[Simple shape dataset records]
◆ ◆ ◆ ◆ ◆
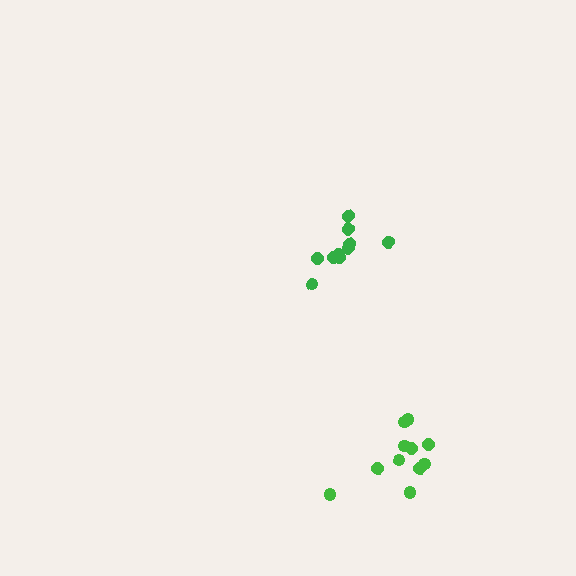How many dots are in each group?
Group 1: 11 dots, Group 2: 10 dots (21 total).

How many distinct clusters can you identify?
There are 2 distinct clusters.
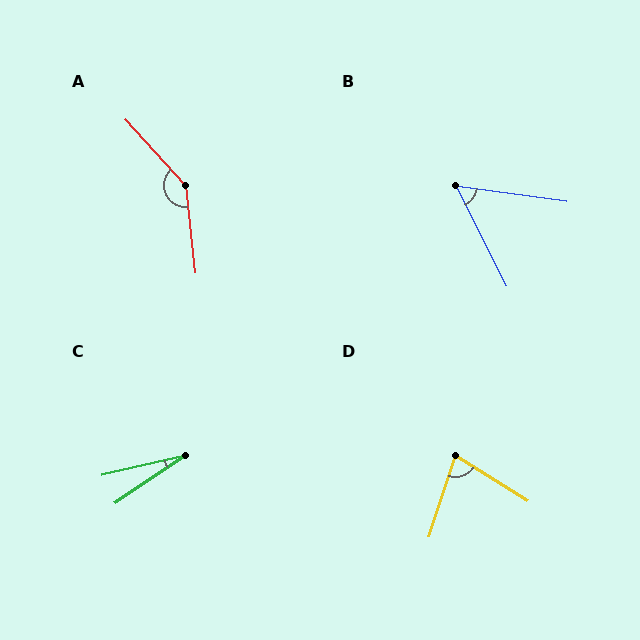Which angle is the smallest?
C, at approximately 21 degrees.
◆ ◆ ◆ ◆ ◆
Copy the records above exactly, omitting every picture.

How many dots are in each group?
Group 1: 11 dots, Group 2: 10 dots (21 total).

How many distinct clusters can you identify?
There are 2 distinct clusters.
Which angle is the smallest?
C, at approximately 21 degrees.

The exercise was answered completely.